Transcribe exactly the lines from the one containing "How many dots are in each group?" through the end of the data, both included. Leave out pictures.

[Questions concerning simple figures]
<<<<

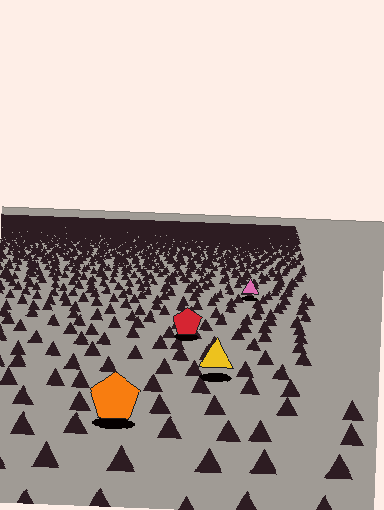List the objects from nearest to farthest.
From nearest to farthest: the orange pentagon, the yellow triangle, the red pentagon, the pink triangle.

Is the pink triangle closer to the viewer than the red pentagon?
No. The red pentagon is closer — you can tell from the texture gradient: the ground texture is coarser near it.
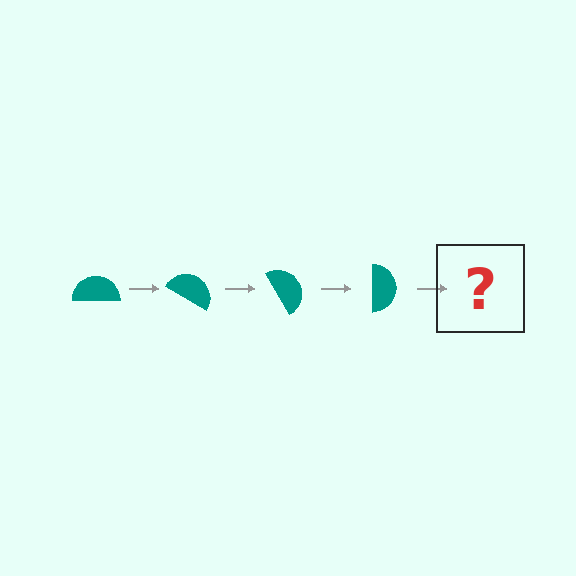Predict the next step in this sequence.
The next step is a teal semicircle rotated 120 degrees clockwise.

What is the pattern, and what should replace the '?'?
The pattern is that the semicircle rotates 30 degrees clockwise each step. The '?' should be a teal semicircle rotated 120 degrees clockwise.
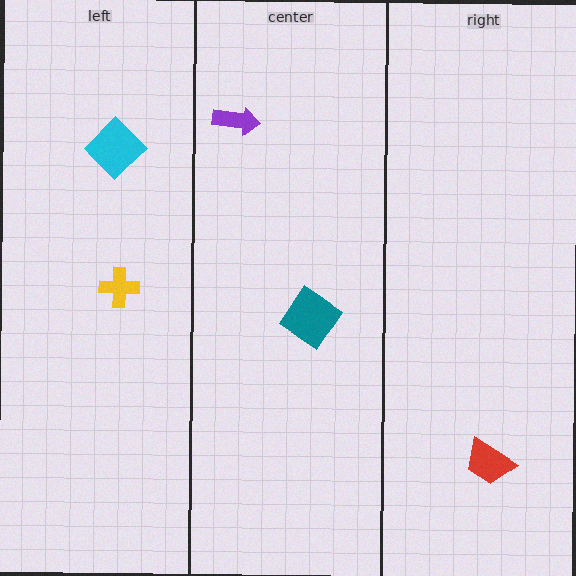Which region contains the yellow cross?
The left region.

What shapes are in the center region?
The teal diamond, the purple arrow.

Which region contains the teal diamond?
The center region.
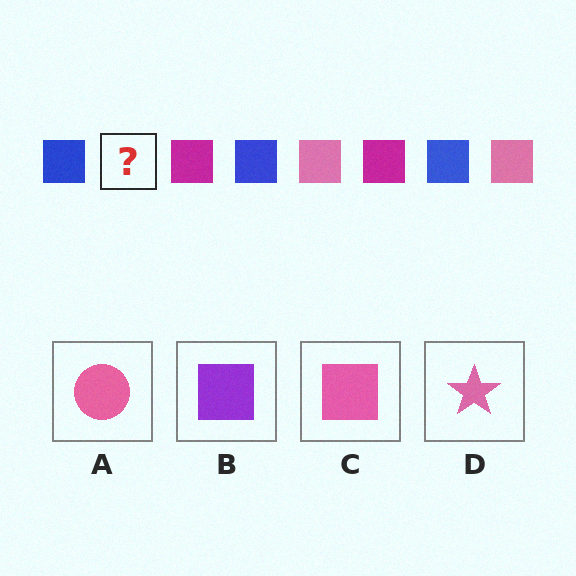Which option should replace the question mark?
Option C.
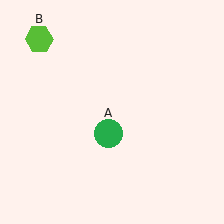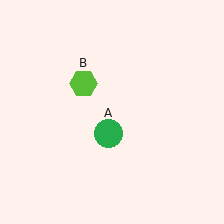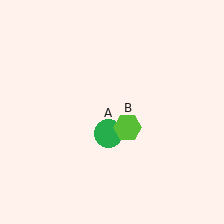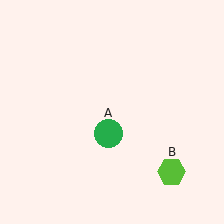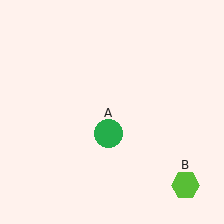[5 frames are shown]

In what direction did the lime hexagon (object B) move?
The lime hexagon (object B) moved down and to the right.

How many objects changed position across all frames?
1 object changed position: lime hexagon (object B).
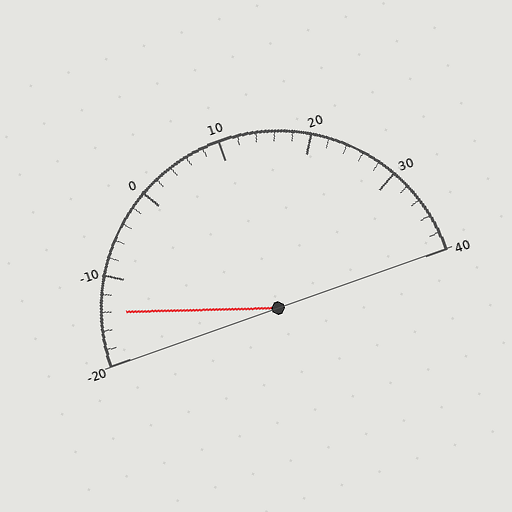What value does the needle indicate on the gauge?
The needle indicates approximately -14.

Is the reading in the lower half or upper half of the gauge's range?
The reading is in the lower half of the range (-20 to 40).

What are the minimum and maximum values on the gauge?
The gauge ranges from -20 to 40.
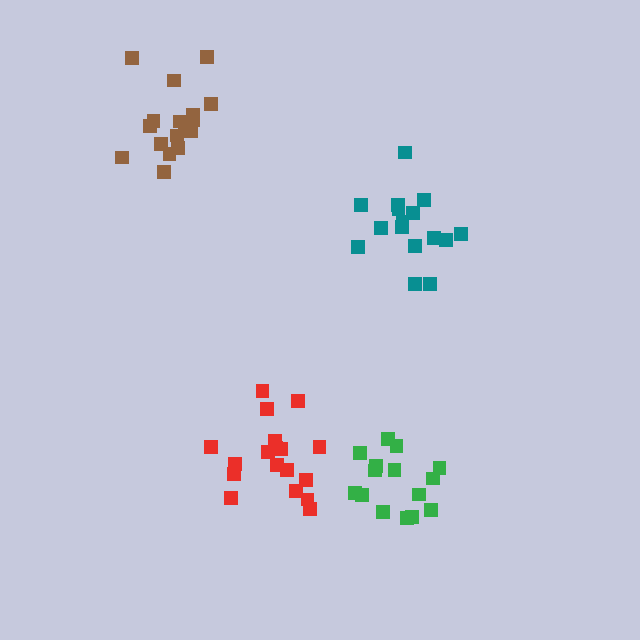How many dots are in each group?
Group 1: 16 dots, Group 2: 17 dots, Group 3: 15 dots, Group 4: 18 dots (66 total).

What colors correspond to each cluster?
The clusters are colored: teal, brown, green, red.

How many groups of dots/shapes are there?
There are 4 groups.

>>>>

* Answer
How many dots are in each group?
Group 1: 16 dots, Group 2: 17 dots, Group 3: 15 dots, Group 4: 18 dots (66 total).

What colors correspond to each cluster?
The clusters are colored: teal, brown, green, red.

How many groups of dots/shapes are there?
There are 4 groups.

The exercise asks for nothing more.